▸ WORK TO DO:
Below is a listing; restate from it, character for character, the lines beginning at the line holding "What is at row 1, column C?" and ending at the line holding "What are the grid coordinates of point D?", both included.

(Dataset records)
§ §

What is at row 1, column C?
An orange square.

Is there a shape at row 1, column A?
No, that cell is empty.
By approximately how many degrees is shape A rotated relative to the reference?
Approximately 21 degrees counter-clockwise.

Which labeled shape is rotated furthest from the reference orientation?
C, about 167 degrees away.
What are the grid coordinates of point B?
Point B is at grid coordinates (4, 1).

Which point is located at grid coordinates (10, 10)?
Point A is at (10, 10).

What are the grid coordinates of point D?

§ §

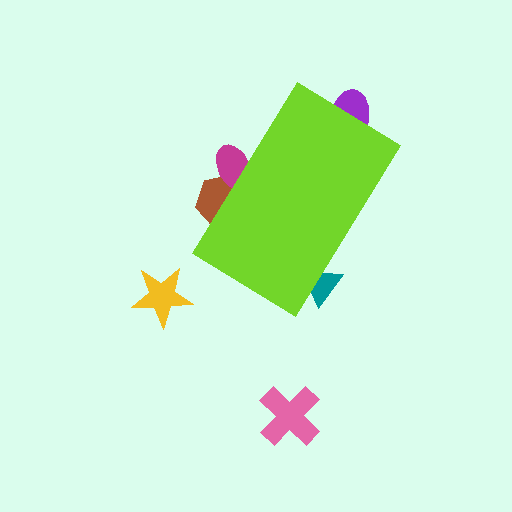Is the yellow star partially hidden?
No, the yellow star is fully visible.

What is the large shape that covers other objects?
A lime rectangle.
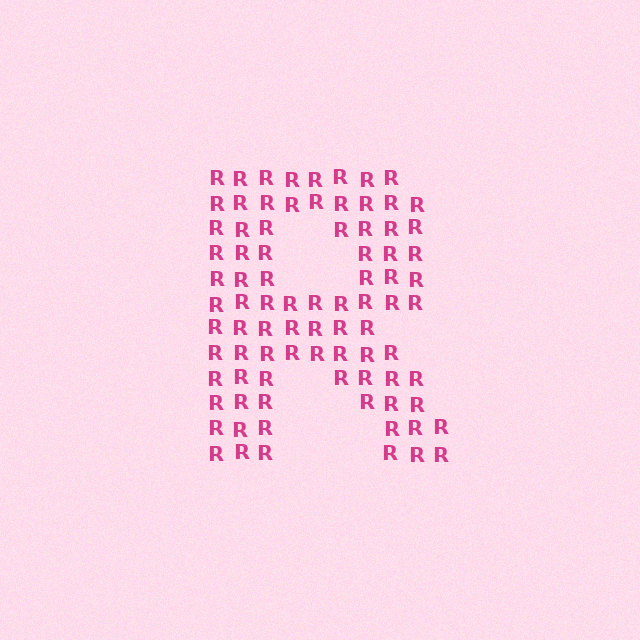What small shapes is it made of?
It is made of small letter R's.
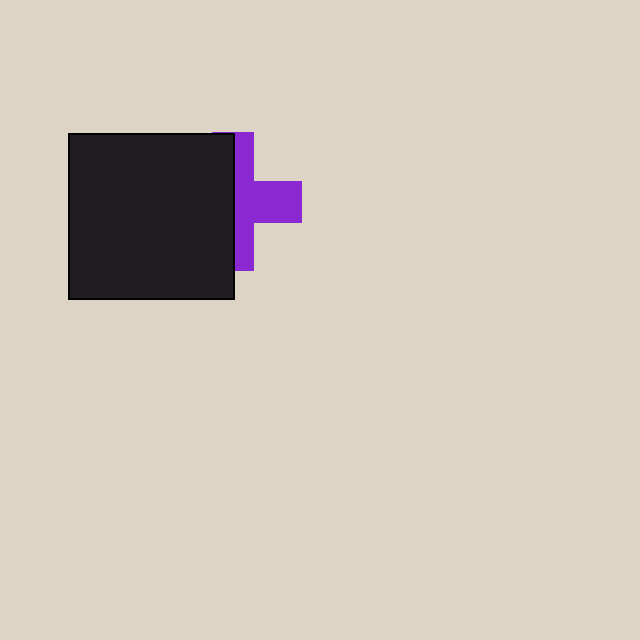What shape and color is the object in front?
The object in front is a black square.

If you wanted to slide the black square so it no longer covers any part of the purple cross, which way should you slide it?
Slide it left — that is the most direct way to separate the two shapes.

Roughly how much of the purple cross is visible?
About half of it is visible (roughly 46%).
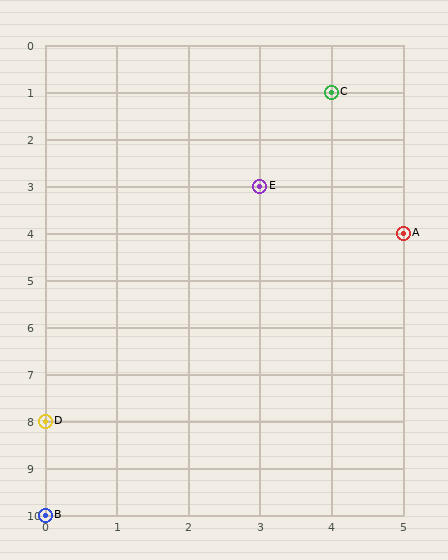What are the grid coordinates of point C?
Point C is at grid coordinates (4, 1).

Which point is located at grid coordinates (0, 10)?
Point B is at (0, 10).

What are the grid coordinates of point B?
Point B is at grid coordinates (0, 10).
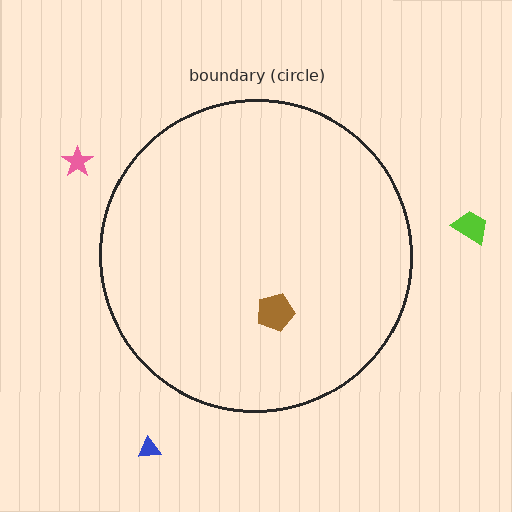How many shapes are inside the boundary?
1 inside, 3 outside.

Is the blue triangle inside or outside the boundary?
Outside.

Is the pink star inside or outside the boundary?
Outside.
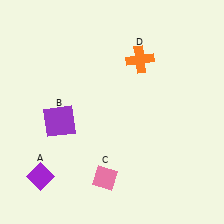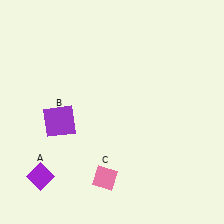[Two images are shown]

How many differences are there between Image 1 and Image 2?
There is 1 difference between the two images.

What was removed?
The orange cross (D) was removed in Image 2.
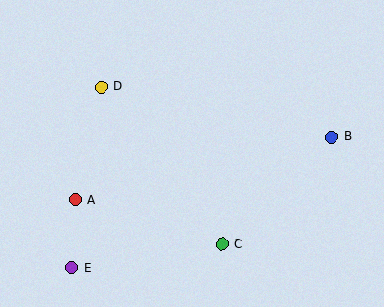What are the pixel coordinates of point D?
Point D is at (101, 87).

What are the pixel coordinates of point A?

§ §

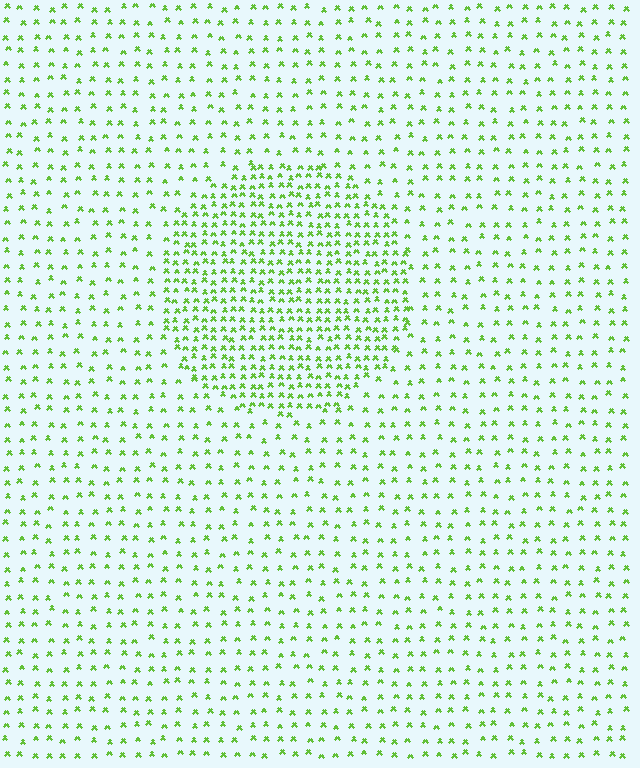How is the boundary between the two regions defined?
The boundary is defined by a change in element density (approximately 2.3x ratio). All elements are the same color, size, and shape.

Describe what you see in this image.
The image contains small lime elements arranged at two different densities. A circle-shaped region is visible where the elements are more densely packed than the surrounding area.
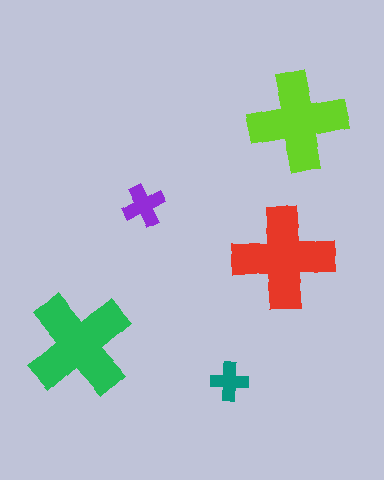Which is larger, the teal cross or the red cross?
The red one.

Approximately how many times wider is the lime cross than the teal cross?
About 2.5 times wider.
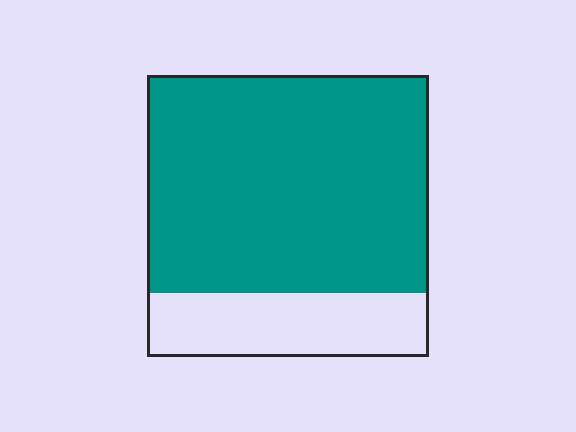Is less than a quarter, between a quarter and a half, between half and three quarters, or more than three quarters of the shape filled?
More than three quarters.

§ §

▸ PROBLEM SOLUTION:
What is at row 1, column C?
An orange square.

Is there a shape at row 1, column A?
No, that cell is empty.
By approximately how many degrees is shape A rotated relative to the reference?
Approximately 21 degrees counter-clockwise.

Which labeled shape is rotated furthest from the reference orientation?
C, about 167 degrees away.
What are the grid coordinates of point B?
Point B is at grid coordinates (4, 1).

Which point is located at grid coordinates (10, 10)?
Point A is at (10, 10).

What are the grid coordinates of point D?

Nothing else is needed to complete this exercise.